-- SHORT PROBLEM --
Images appear in the records below; leave them out and repeat everything else exactly.

-- DATASET EXTRACT --
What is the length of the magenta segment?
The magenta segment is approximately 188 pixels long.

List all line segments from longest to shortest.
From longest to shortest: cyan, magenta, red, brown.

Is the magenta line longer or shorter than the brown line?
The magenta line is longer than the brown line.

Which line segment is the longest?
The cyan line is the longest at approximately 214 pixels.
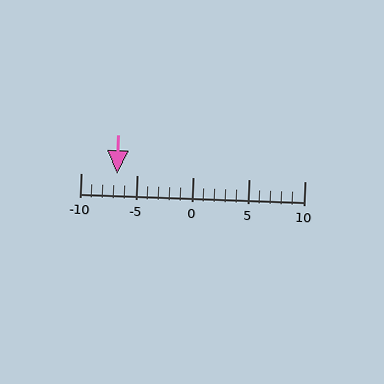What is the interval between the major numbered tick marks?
The major tick marks are spaced 5 units apart.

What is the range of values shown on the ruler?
The ruler shows values from -10 to 10.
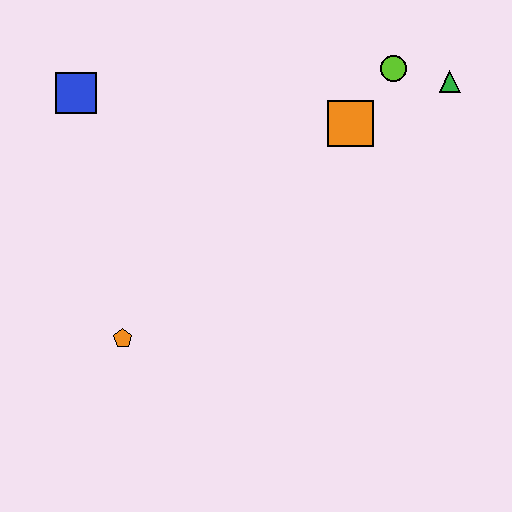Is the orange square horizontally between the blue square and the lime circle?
Yes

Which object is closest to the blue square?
The orange pentagon is closest to the blue square.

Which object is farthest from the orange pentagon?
The green triangle is farthest from the orange pentagon.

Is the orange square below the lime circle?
Yes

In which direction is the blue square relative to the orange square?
The blue square is to the left of the orange square.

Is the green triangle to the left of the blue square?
No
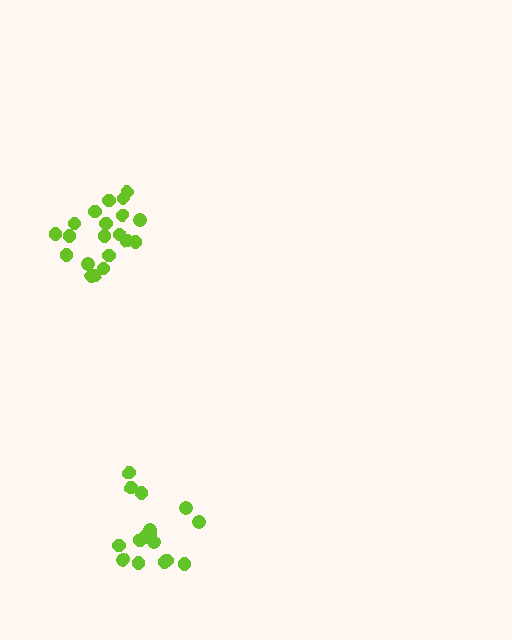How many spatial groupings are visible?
There are 2 spatial groupings.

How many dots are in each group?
Group 1: 20 dots, Group 2: 16 dots (36 total).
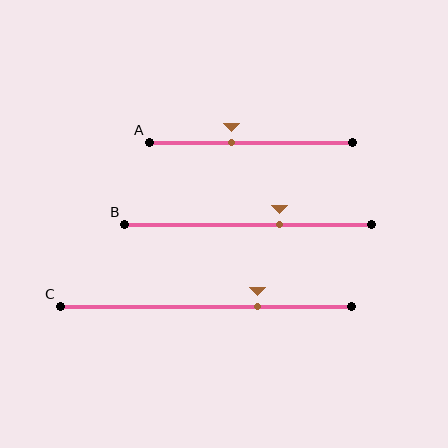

-- RESULT FOR THIS EXERCISE --
What is the length of the magenta segment?
The magenta segment is approximately 188 pixels long.

List all line segments from longest to shortest.
From longest to shortest: cyan, magenta, red, brown.

Is the magenta line longer or shorter than the brown line?
The magenta line is longer than the brown line.

Which line segment is the longest?
The cyan line is the longest at approximately 214 pixels.
What is the interval between the major numbered tick marks?
The major tick marks are spaced 5 units apart.

What is the range of values shown on the ruler?
The ruler shows values from -10 to 10.
Is the orange square horizontally between the blue square and the lime circle?
Yes

Which object is closest to the blue square?
The orange pentagon is closest to the blue square.

Which object is farthest from the orange pentagon?
The green triangle is farthest from the orange pentagon.

Is the orange square below the lime circle?
Yes

In which direction is the blue square relative to the orange square?
The blue square is to the left of the orange square.

Is the green triangle to the left of the blue square?
No
How many spatial groupings are visible?
There are 2 spatial groupings.

How many dots are in each group?
Group 1: 20 dots, Group 2: 16 dots (36 total).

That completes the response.